▶ **EXERCISE**:
Can you output the material exactly as written, minus any pictures it holds?

start MATERIAL

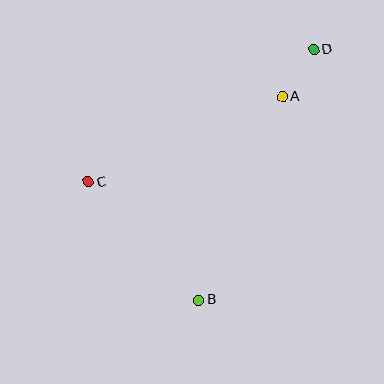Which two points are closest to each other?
Points A and D are closest to each other.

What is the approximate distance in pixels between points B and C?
The distance between B and C is approximately 162 pixels.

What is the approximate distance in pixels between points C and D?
The distance between C and D is approximately 261 pixels.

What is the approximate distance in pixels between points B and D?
The distance between B and D is approximately 276 pixels.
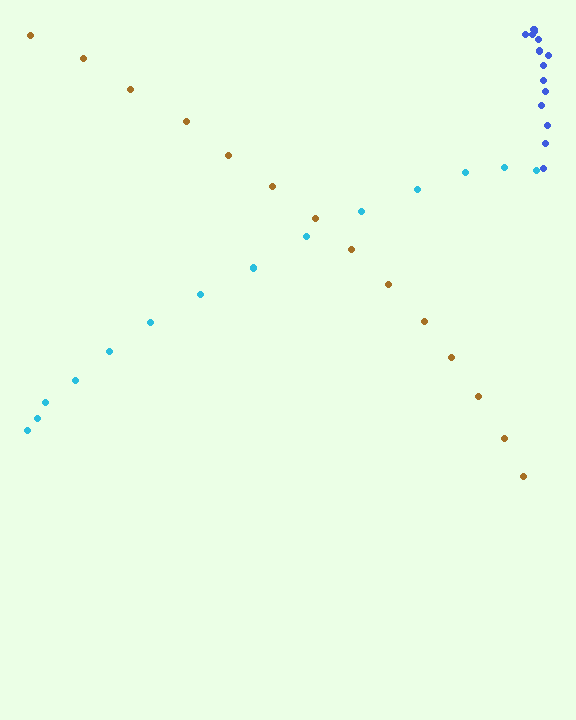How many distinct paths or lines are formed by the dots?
There are 3 distinct paths.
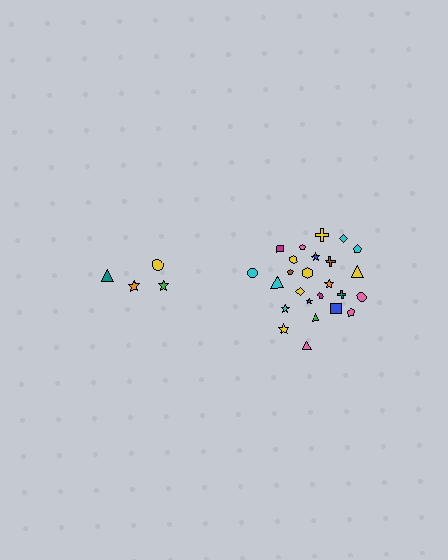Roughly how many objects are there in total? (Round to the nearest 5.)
Roughly 30 objects in total.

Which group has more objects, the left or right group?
The right group.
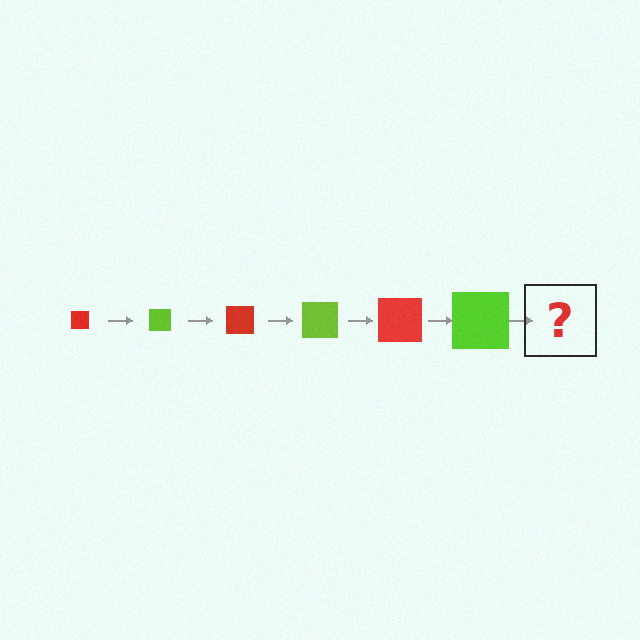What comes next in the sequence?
The next element should be a red square, larger than the previous one.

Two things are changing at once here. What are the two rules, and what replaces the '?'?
The two rules are that the square grows larger each step and the color cycles through red and lime. The '?' should be a red square, larger than the previous one.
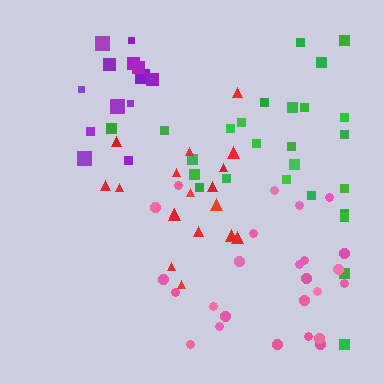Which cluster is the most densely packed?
Purple.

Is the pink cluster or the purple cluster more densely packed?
Purple.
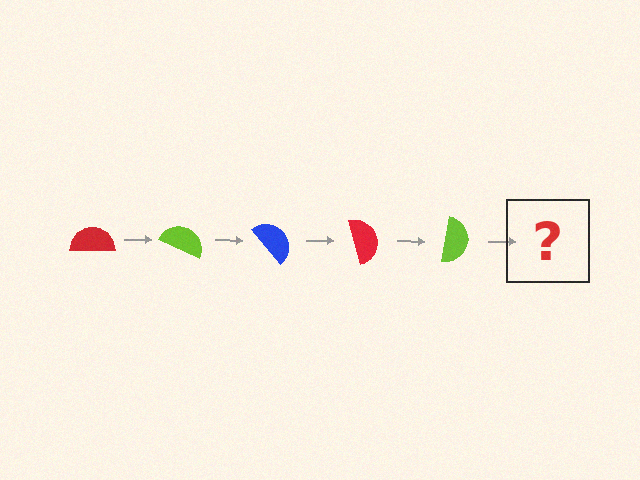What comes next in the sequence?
The next element should be a blue semicircle, rotated 125 degrees clockwise from the start.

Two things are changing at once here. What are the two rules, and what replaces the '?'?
The two rules are that it rotates 25 degrees clockwise each step and the color cycles through red, lime, and blue. The '?' should be a blue semicircle, rotated 125 degrees clockwise from the start.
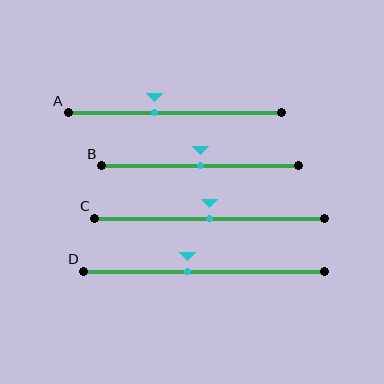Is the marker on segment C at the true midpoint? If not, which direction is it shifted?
Yes, the marker on segment C is at the true midpoint.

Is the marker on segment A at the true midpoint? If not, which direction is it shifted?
No, the marker on segment A is shifted to the left by about 9% of the segment length.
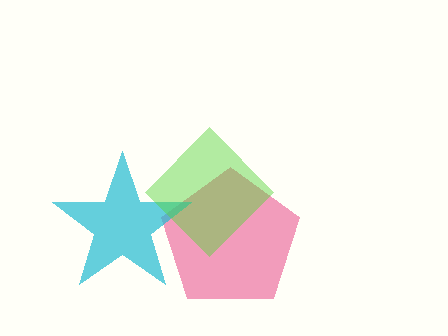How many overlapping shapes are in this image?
There are 3 overlapping shapes in the image.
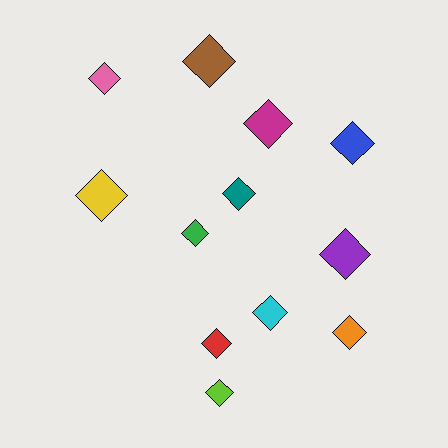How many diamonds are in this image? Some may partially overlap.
There are 12 diamonds.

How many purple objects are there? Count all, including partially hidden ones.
There is 1 purple object.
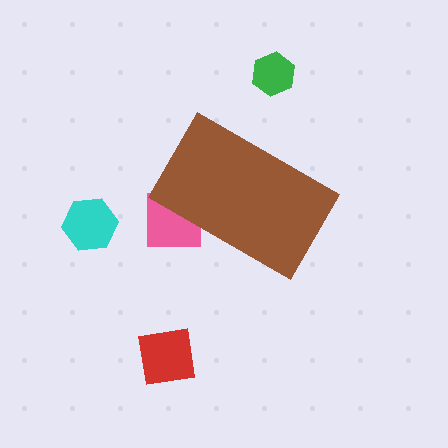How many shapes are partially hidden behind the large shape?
1 shape is partially hidden.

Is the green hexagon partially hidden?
No, the green hexagon is fully visible.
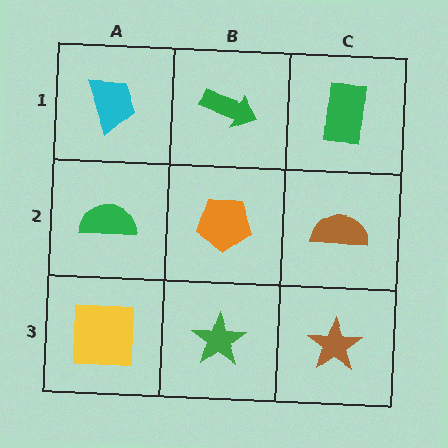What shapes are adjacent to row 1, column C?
A brown semicircle (row 2, column C), a green arrow (row 1, column B).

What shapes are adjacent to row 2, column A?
A cyan trapezoid (row 1, column A), a yellow square (row 3, column A), an orange pentagon (row 2, column B).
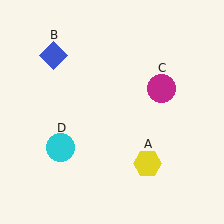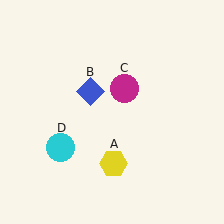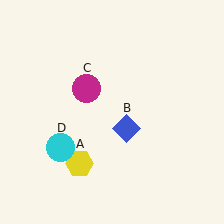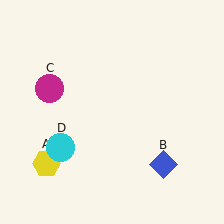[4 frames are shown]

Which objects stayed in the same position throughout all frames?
Cyan circle (object D) remained stationary.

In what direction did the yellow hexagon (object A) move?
The yellow hexagon (object A) moved left.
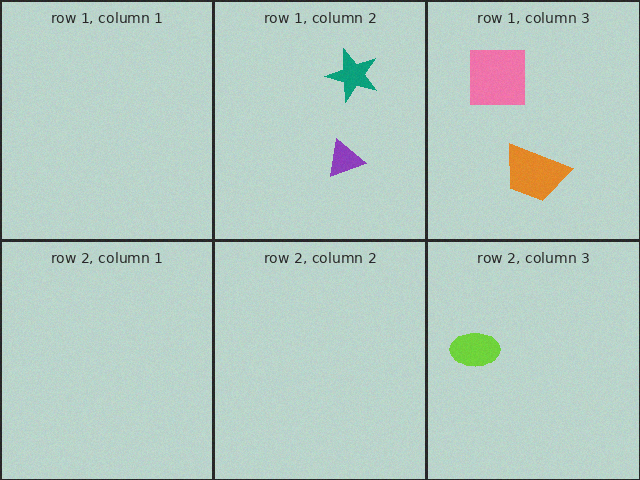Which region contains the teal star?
The row 1, column 2 region.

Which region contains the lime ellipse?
The row 2, column 3 region.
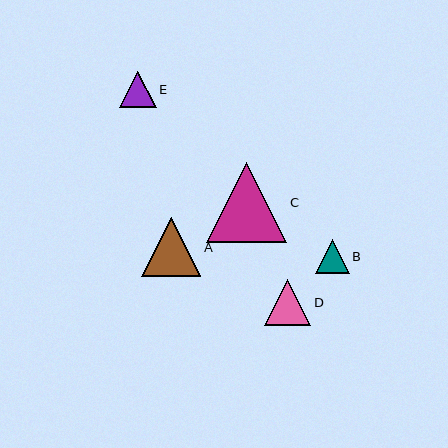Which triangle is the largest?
Triangle C is the largest with a size of approximately 80 pixels.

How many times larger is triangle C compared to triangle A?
Triangle C is approximately 1.4 times the size of triangle A.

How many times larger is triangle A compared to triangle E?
Triangle A is approximately 1.6 times the size of triangle E.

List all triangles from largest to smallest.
From largest to smallest: C, A, D, E, B.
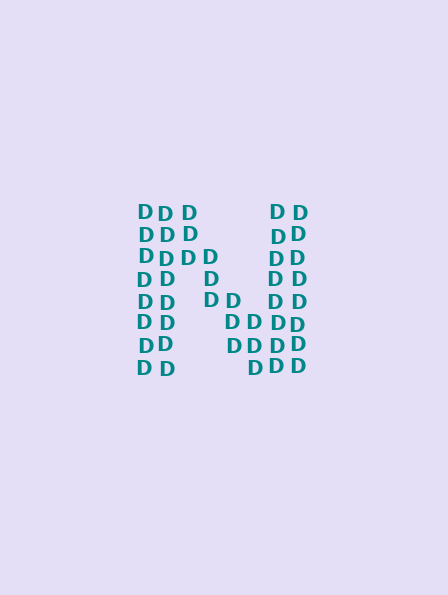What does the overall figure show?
The overall figure shows the letter N.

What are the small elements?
The small elements are letter D's.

end MATERIAL

▶ **SOLUTION BELOW**:
Which two points are closest to each other?
Points A and D are closest to each other.

What is the approximate distance in pixels between points B and C?
The distance between B and C is approximately 162 pixels.

What is the approximate distance in pixels between points C and D?
The distance between C and D is approximately 261 pixels.

What is the approximate distance in pixels between points B and D?
The distance between B and D is approximately 276 pixels.
How many distinct paths or lines are formed by the dots?
There are 3 distinct paths.
Roughly how many objects are there in total? (Round to the nearest 5.)
Roughly 30 objects in total.

Which group has more objects, the left or right group?
The right group.
What comes next in the sequence?
The next element should be a red square, larger than the previous one.

Two things are changing at once here. What are the two rules, and what replaces the '?'?
The two rules are that the square grows larger each step and the color cycles through red and lime. The '?' should be a red square, larger than the previous one.
Which cluster is the most densely packed?
Purple.

Is the pink cluster or the purple cluster more densely packed?
Purple.
What comes next in the sequence?
The next element should be a blue semicircle, rotated 125 degrees clockwise from the start.

Two things are changing at once here. What are the two rules, and what replaces the '?'?
The two rules are that it rotates 25 degrees clockwise each step and the color cycles through red, lime, and blue. The '?' should be a blue semicircle, rotated 125 degrees clockwise from the start.
Is the marker on segment C at the true midpoint? If not, which direction is it shifted?
Yes, the marker on segment C is at the true midpoint.

Is the marker on segment A at the true midpoint? If not, which direction is it shifted?
No, the marker on segment A is shifted to the left by about 9% of the segment length.
How many overlapping shapes are in this image?
There are 3 overlapping shapes in the image.
How many diamonds are in this image? Some may partially overlap.
There are 12 diamonds.

How many purple objects are there? Count all, including partially hidden ones.
There is 1 purple object.
How many shapes are partially hidden behind the large shape?
1 shape is partially hidden.

Is the green hexagon partially hidden?
No, the green hexagon is fully visible.
What shapes are adjacent to row 1, column C?
A brown semicircle (row 2, column C), a green arrow (row 1, column B).

What shapes are adjacent to row 2, column A?
A cyan trapezoid (row 1, column A), a yellow square (row 3, column A), an orange pentagon (row 2, column B).
[4 frames are shown]

Which objects stayed in the same position throughout all frames?
Cyan circle (object D) remained stationary.

In what direction did the yellow hexagon (object A) move?
The yellow hexagon (object A) moved left.
Which region contains the teal star?
The row 1, column 2 region.

Which region contains the lime ellipse?
The row 2, column 3 region.
Which triangle is the largest?
Triangle C is the largest with a size of approximately 80 pixels.

How many times larger is triangle C compared to triangle A?
Triangle C is approximately 1.4 times the size of triangle A.

How many times larger is triangle A compared to triangle E?
Triangle A is approximately 1.6 times the size of triangle E.

List all triangles from largest to smallest.
From largest to smallest: C, A, D, E, B.
What does the overall figure show?
The overall figure shows the letter N.

What are the small elements?
The small elements are letter D's.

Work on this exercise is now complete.